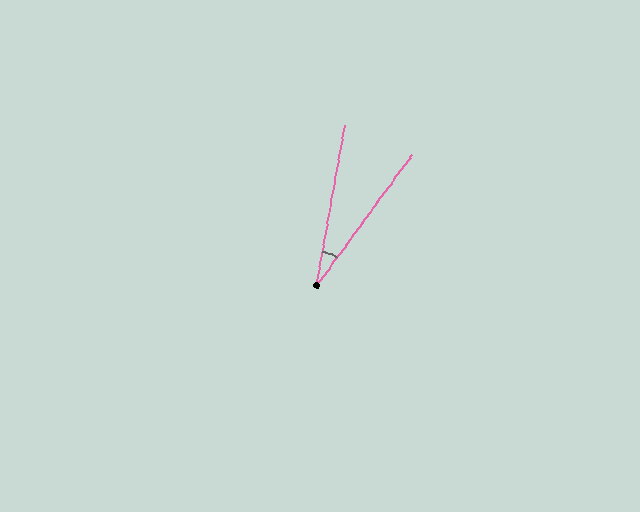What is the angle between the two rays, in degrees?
Approximately 26 degrees.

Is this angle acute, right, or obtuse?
It is acute.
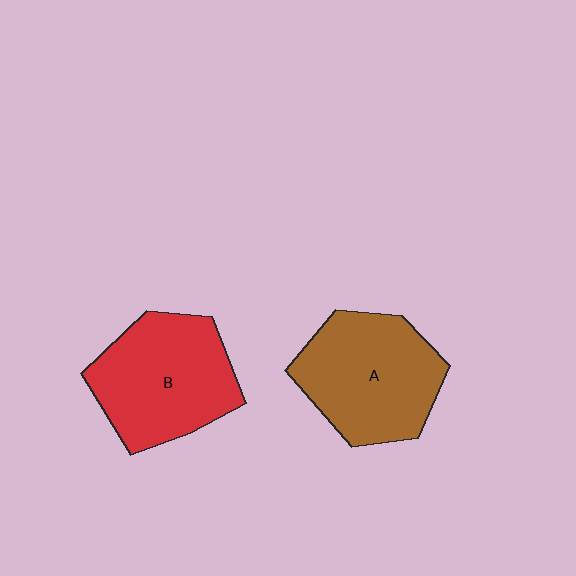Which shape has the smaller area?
Shape A (brown).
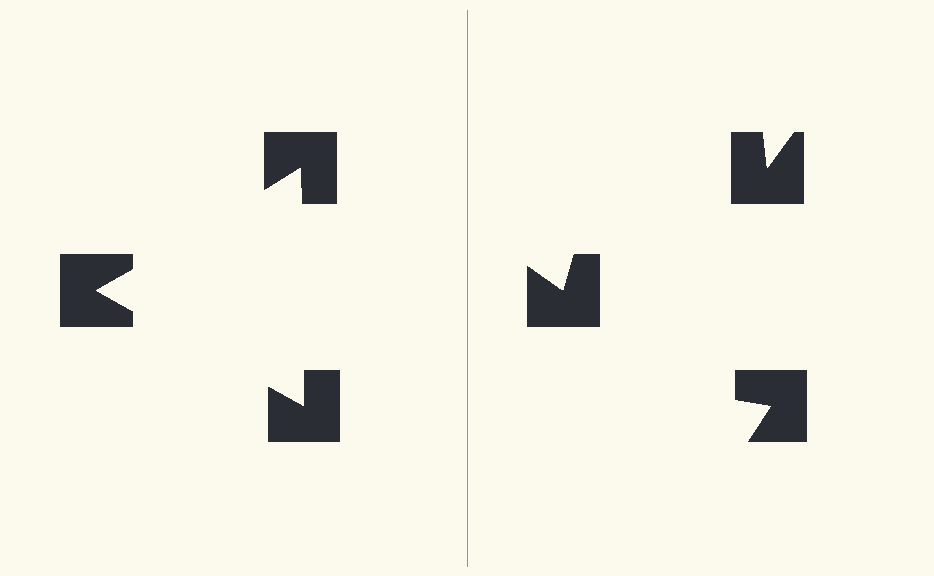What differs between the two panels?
The notched squares are positioned identically on both sides; only the wedge orientations differ. On the left they align to a triangle; on the right they are misaligned.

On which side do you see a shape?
An illusory triangle appears on the left side. On the right side the wedge cuts are rotated, so no coherent shape forms.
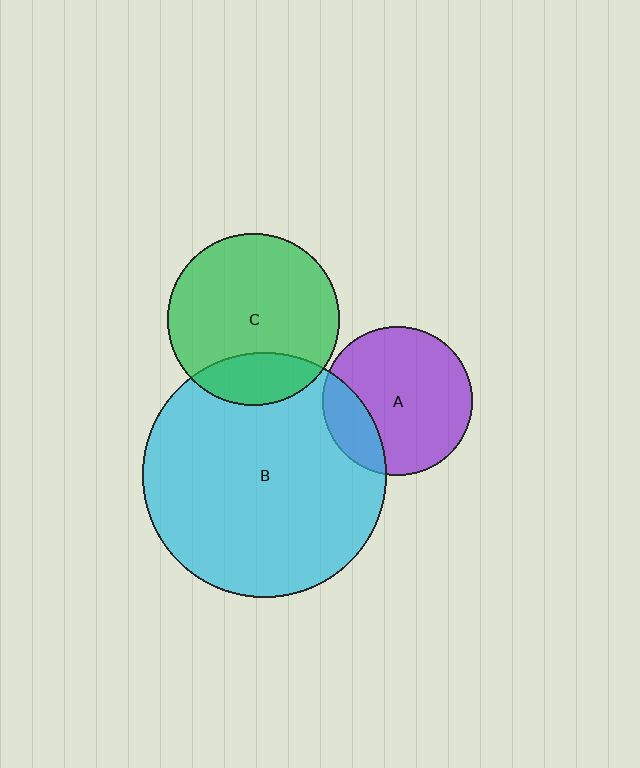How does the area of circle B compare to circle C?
Approximately 2.0 times.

-.-.-

■ TASK DESCRIPTION ■
Repeat verbatim the lines from the one holding "On which side do you see a shape?" through the end of the listing above, both ends included, but not the pictures.

■ REPLY TO THE TASK ■
On which side do you see a shape?
An illusory triangle appears on the left side. On the right side the wedge cuts are rotated, so no coherent shape forms.
How does the area of circle B compare to circle C?
Approximately 2.0 times.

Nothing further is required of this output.